- [Instructions for the task] Each line in the material below, starting at the one with "What time does the clock show?" and ending at the one with "How many groups of similar items are there?", is to be reproduced exactly; no picture is to be copied.

- [Records supplied]
********
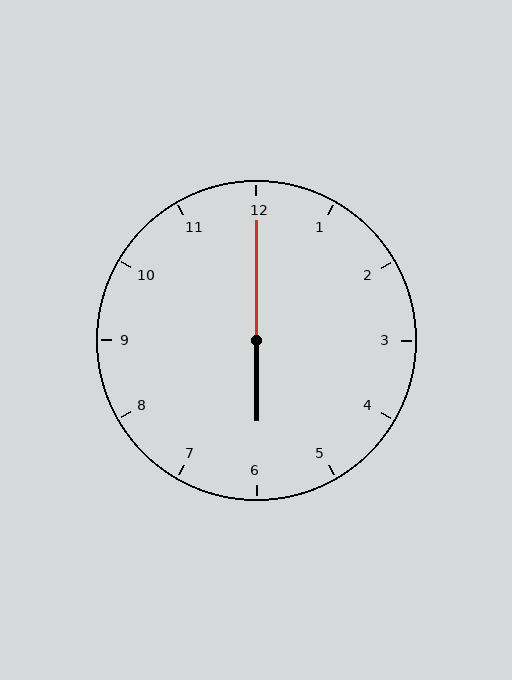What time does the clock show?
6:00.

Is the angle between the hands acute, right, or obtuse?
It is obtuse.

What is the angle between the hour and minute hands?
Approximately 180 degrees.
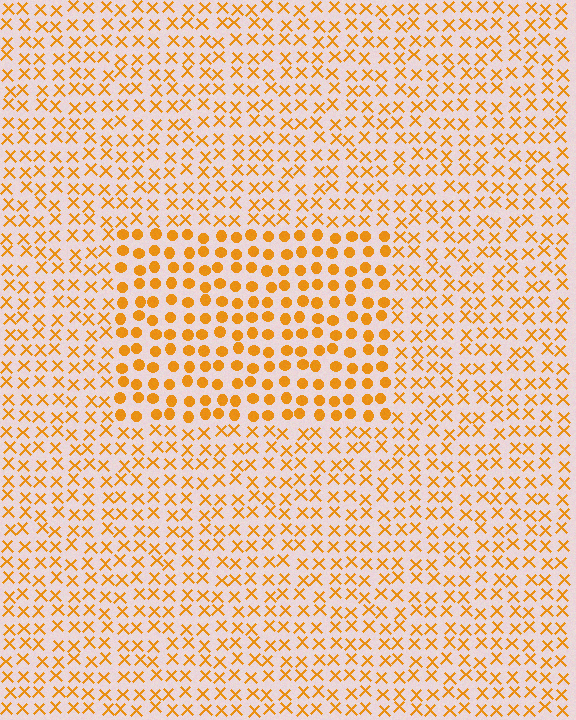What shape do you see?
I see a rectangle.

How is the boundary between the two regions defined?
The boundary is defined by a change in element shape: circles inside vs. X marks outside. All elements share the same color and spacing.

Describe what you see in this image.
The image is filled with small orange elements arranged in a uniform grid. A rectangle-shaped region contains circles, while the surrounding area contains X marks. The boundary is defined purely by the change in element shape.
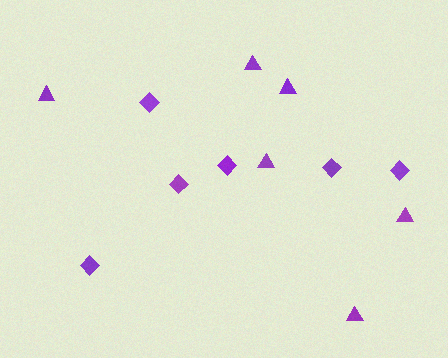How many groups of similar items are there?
********
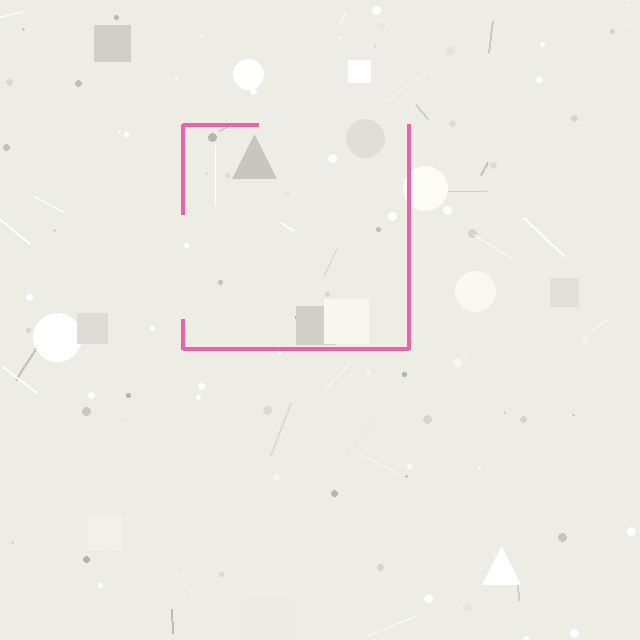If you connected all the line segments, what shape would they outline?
********
- [Problem solution]
What time does the clock show?
6:00.

Is the angle between the hands acute, right, or obtuse?
It is obtuse.

What is the angle between the hour and minute hands?
Approximately 180 degrees.
What shape do you see?
I see a rectangle.

How is the boundary between the two regions defined?
The boundary is defined by a change in element shape: circles inside vs. X marks outside. All elements share the same color and spacing.

Describe what you see in this image.
The image is filled with small orange elements arranged in a uniform grid. A rectangle-shaped region contains circles, while the surrounding area contains X marks. The boundary is defined purely by the change in element shape.
How many groups of similar items are there?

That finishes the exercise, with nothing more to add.